Your goal: Return each line of the data below exactly, omitting any pictures.

[Dataset rows concerning shapes]
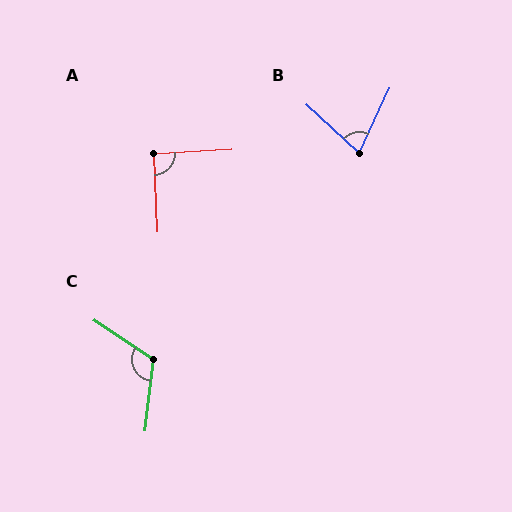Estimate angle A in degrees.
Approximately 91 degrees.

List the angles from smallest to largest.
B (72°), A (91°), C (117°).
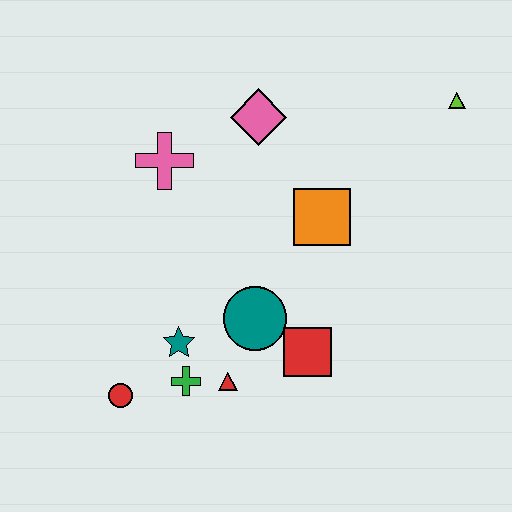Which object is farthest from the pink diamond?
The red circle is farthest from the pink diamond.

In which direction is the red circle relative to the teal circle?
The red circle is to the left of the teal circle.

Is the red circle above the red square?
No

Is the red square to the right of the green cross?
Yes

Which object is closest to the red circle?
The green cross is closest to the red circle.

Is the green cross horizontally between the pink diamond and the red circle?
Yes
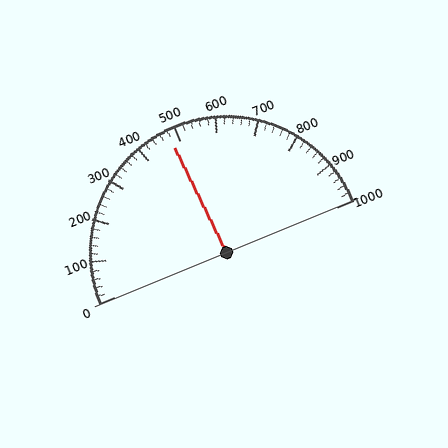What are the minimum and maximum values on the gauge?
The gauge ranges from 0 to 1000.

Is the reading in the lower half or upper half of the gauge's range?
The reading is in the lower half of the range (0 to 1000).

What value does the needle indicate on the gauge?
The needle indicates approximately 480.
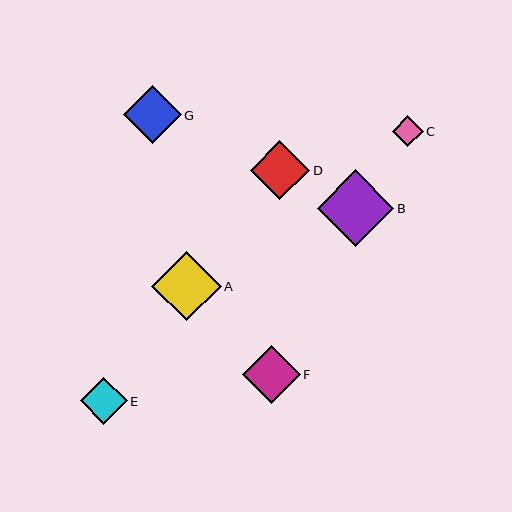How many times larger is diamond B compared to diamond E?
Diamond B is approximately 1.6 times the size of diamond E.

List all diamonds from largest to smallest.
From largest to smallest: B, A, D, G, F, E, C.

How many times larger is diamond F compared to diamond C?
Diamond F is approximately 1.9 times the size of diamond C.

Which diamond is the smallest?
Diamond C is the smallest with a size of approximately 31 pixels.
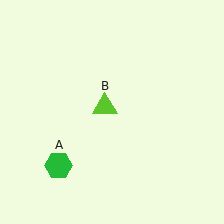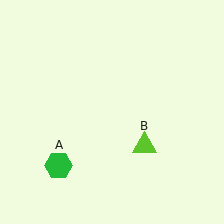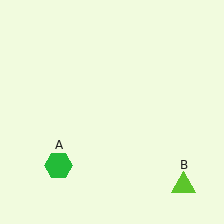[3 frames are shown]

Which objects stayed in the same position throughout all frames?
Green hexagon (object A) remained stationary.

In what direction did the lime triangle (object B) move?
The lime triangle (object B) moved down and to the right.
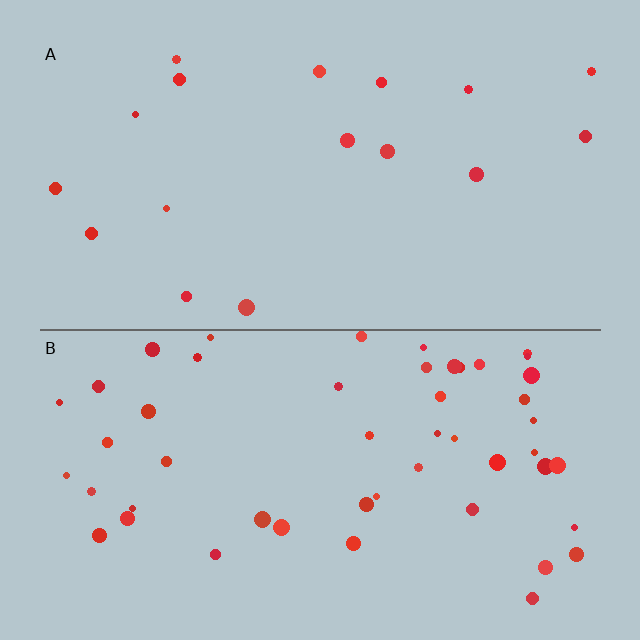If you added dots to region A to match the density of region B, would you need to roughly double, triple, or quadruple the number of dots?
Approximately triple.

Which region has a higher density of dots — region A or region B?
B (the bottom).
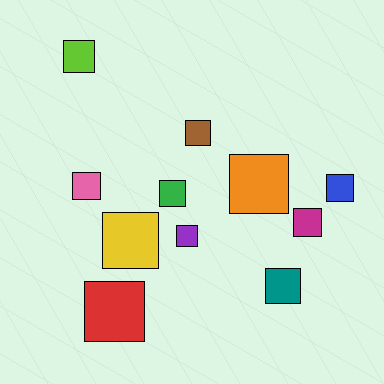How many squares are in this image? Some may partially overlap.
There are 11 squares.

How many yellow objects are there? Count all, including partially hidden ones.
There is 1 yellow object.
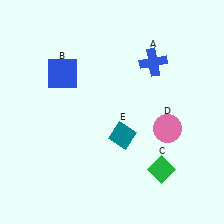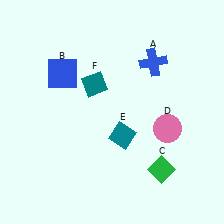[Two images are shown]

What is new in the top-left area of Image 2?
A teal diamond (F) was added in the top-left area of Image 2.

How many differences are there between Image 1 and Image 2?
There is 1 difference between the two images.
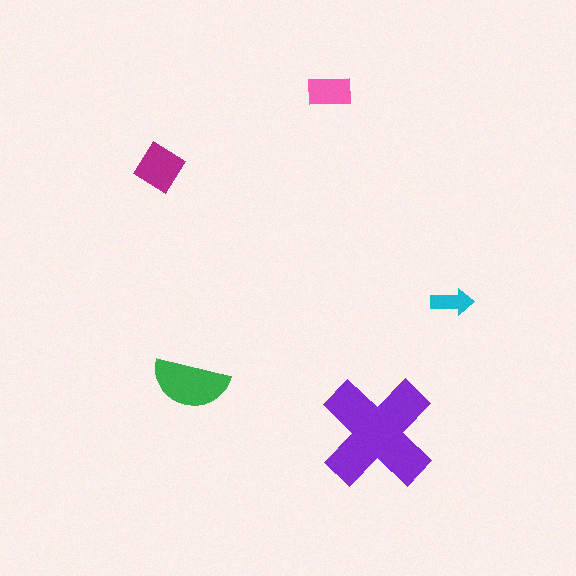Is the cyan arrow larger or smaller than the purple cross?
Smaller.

Task response:
Estimate angle A in degrees.
Approximately 91 degrees.

List the angles from smallest to largest.
B (72°), A (91°), C (117°).
Which object is farthest from the pink diamond?
The red circle is farthest from the pink diamond.

In which direction is the red circle relative to the teal circle?
The red circle is to the left of the teal circle.

Is the red circle above the red square?
No

Is the red square to the right of the green cross?
Yes

Which object is closest to the red circle?
The green cross is closest to the red circle.

Is the green cross horizontally between the pink diamond and the red circle?
Yes
What are the minimum and maximum values on the gauge?
The gauge ranges from 0 to 1000.

Is the reading in the lower half or upper half of the gauge's range?
The reading is in the lower half of the range (0 to 1000).

What value does the needle indicate on the gauge?
The needle indicates approximately 480.
How many times larger is diamond B compared to diamond E?
Diamond B is approximately 1.6 times the size of diamond E.

List all diamonds from largest to smallest.
From largest to smallest: B, A, D, G, F, E, C.

How many times larger is diamond F compared to diamond C?
Diamond F is approximately 1.9 times the size of diamond C.

Which diamond is the smallest?
Diamond C is the smallest with a size of approximately 31 pixels.
[3 frames are shown]

Which objects stayed in the same position throughout all frames?
Green hexagon (object A) remained stationary.

In what direction did the lime triangle (object B) move?
The lime triangle (object B) moved down and to the right.
If you added dots to region A to match the density of region B, would you need to roughly double, triple, or quadruple the number of dots?
Approximately triple.

Which region has a higher density of dots — region A or region B?
B (the bottom).
How many squares are in this image? Some may partially overlap.
There are 11 squares.

How many yellow objects are there? Count all, including partially hidden ones.
There is 1 yellow object.
[Two images are shown]

What is new in the top-left area of Image 2?
A teal diamond (F) was added in the top-left area of Image 2.

How many differences are there between Image 1 and Image 2?
There is 1 difference between the two images.
Is the cyan arrow larger or smaller than the purple cross?
Smaller.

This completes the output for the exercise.